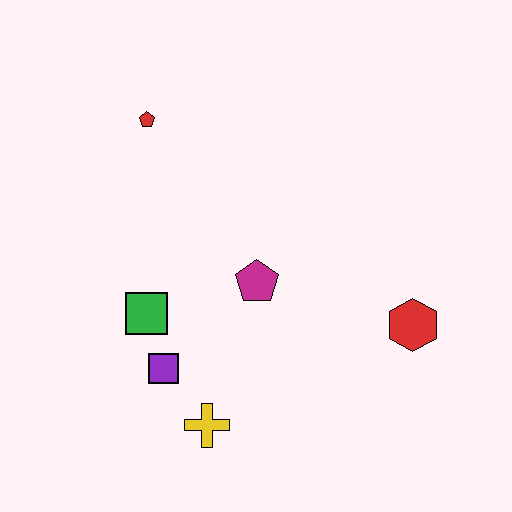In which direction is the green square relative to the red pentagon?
The green square is below the red pentagon.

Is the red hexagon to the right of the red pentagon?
Yes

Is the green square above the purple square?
Yes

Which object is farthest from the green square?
The red hexagon is farthest from the green square.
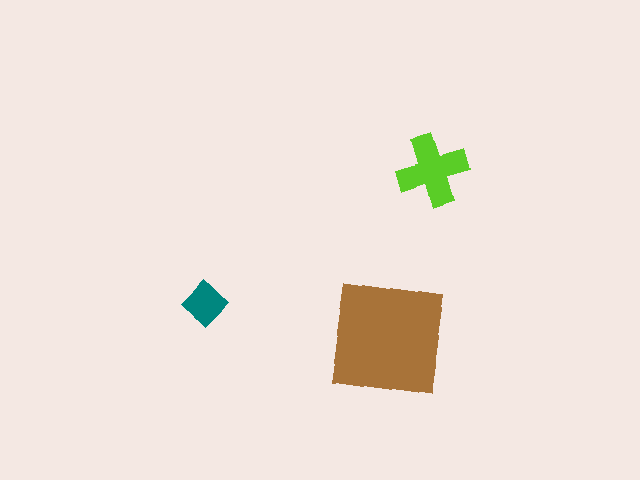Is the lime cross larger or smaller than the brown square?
Smaller.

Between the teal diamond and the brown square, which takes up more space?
The brown square.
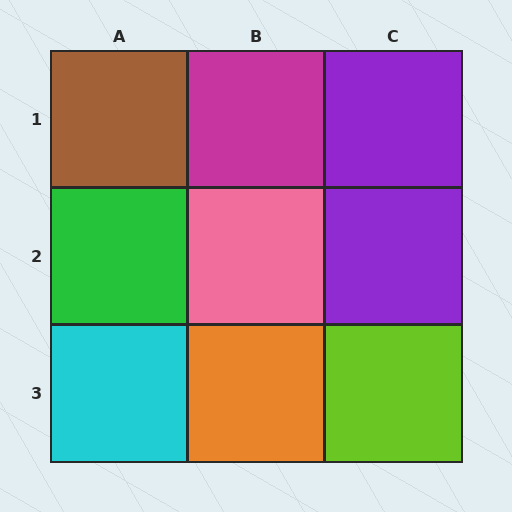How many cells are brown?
1 cell is brown.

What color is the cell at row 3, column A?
Cyan.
§
## [TASK INSTRUCTIONS]
All of the entries above are to be duplicated exactly, with every image left out.

## [REPLY]
In which direction is the green square relative to the red pentagon?
The green square is below the red pentagon.

Is the red hexagon to the right of the red pentagon?
Yes

Is the green square above the purple square?
Yes

Which object is farthest from the green square?
The red hexagon is farthest from the green square.
Is the lime cross larger or smaller than the brown square?
Smaller.

Between the teal diamond and the brown square, which takes up more space?
The brown square.
How many cells are brown?
1 cell is brown.

What color is the cell at row 3, column A?
Cyan.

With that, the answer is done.